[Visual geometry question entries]
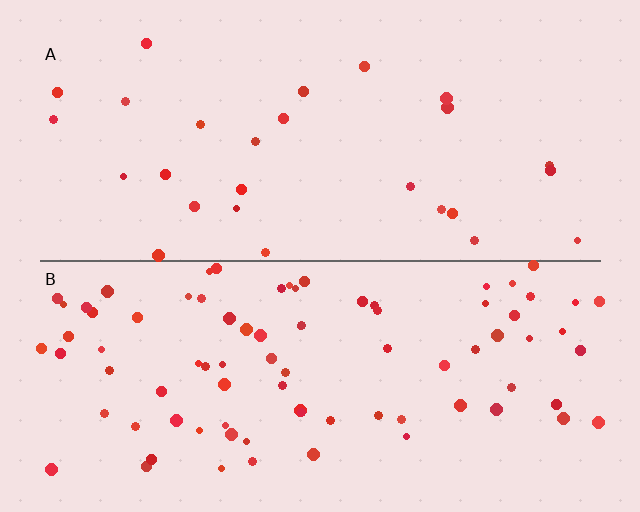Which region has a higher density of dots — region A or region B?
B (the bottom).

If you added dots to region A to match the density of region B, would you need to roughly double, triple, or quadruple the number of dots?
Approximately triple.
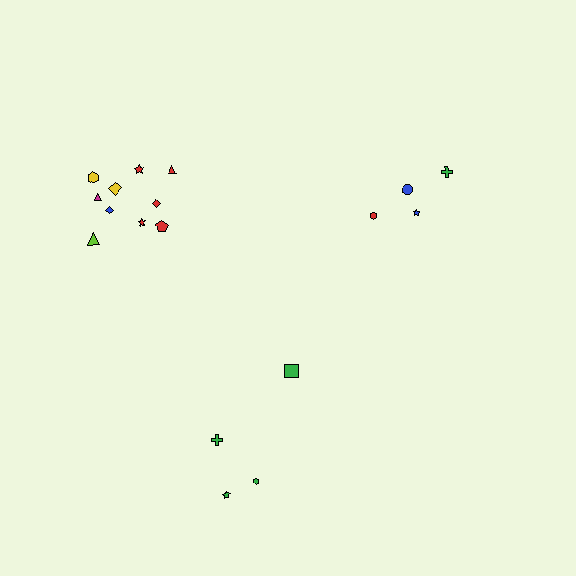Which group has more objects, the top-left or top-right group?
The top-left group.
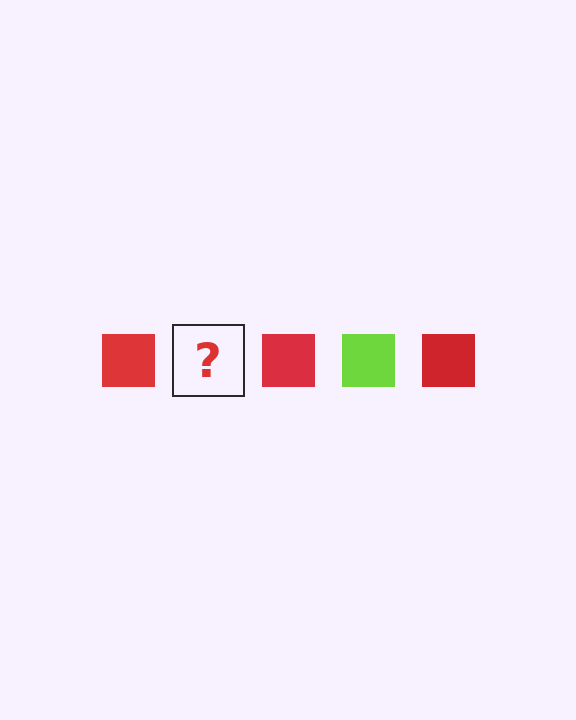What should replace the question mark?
--
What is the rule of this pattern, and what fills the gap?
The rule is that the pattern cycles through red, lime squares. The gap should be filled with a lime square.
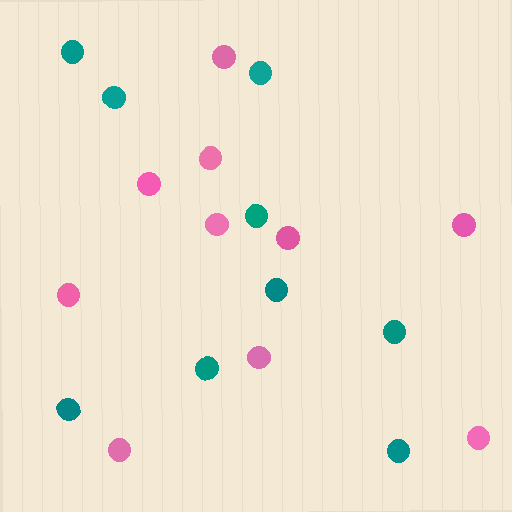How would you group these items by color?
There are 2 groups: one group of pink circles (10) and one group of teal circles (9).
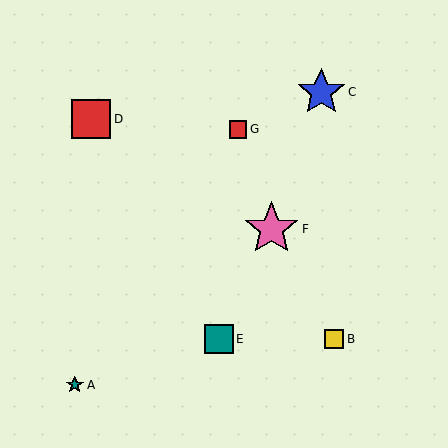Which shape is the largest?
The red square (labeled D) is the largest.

§ **WORK REQUIRED**
From the records above, extract the lines from the one holding "Which group has" through the one holding "What should replace the question mark?", word for word; omit the pictures.

§ **SOLUTION FOR THIS TASK**
Which group has more objects, the top-left or top-right group?
The top-left group.
What should replace the question mark?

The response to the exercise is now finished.